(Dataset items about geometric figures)
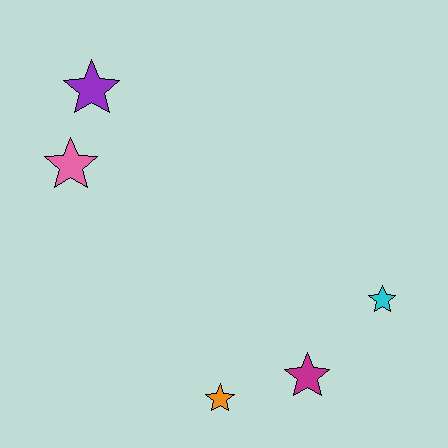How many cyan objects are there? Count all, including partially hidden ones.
There is 1 cyan object.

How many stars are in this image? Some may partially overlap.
There are 5 stars.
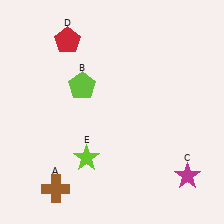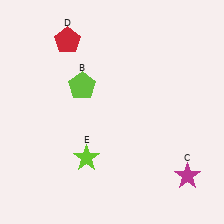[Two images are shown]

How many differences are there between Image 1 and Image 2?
There is 1 difference between the two images.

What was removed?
The brown cross (A) was removed in Image 2.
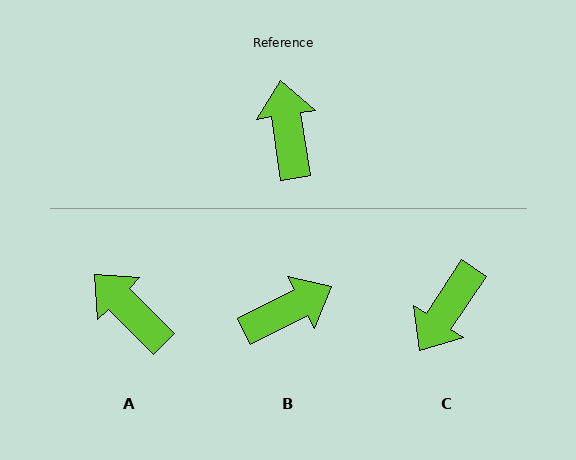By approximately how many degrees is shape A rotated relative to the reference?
Approximately 36 degrees counter-clockwise.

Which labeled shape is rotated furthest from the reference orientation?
C, about 138 degrees away.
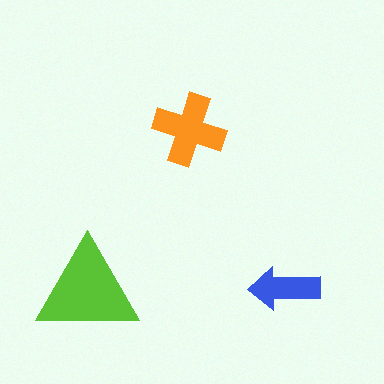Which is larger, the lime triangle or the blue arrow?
The lime triangle.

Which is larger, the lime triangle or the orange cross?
The lime triangle.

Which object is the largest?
The lime triangle.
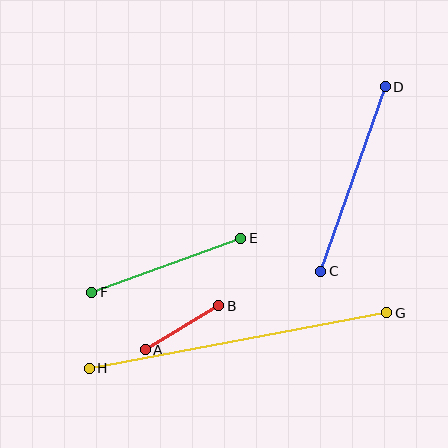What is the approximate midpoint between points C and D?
The midpoint is at approximately (353, 179) pixels.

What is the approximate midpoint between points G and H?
The midpoint is at approximately (238, 340) pixels.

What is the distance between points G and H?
The distance is approximately 303 pixels.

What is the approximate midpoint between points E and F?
The midpoint is at approximately (166, 265) pixels.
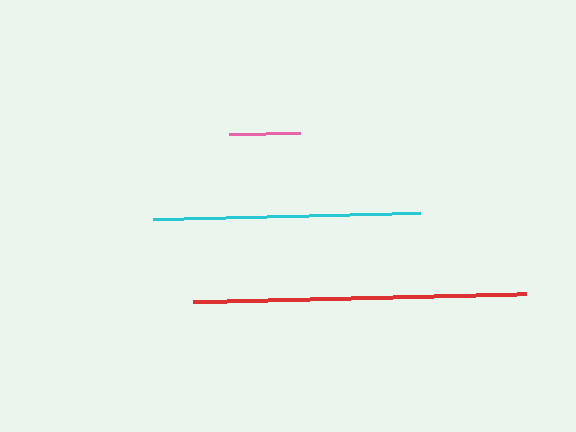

▶ WHAT IS ASKED
Leave out the pictures and copy every record above exactly.

▶ RESPONSE
How many cyan objects are there? Count all, including partially hidden ones.
There is 1 cyan object.

How many stars are in this image? Some may partially overlap.
There are 5 stars.
[Two images are shown]

How many differences are there between Image 1 and Image 2?
There is 1 difference between the two images.

What was removed?
The brown cross (A) was removed in Image 2.
By approximately how many degrees is shape A rotated relative to the reference?
Approximately 36 degrees counter-clockwise.

Which labeled shape is rotated furthest from the reference orientation?
C, about 138 degrees away.
Which is larger, the lime triangle or the blue arrow?
The lime triangle.

Which is larger, the lime triangle or the orange cross?
The lime triangle.

Which object is the largest?
The lime triangle.
What is the approximate midpoint between points C and D?
The midpoint is at approximately (353, 179) pixels.

What is the approximate midpoint between points G and H?
The midpoint is at approximately (238, 340) pixels.

What is the distance between points G and H?
The distance is approximately 303 pixels.

What is the approximate midpoint between points E and F?
The midpoint is at approximately (166, 265) pixels.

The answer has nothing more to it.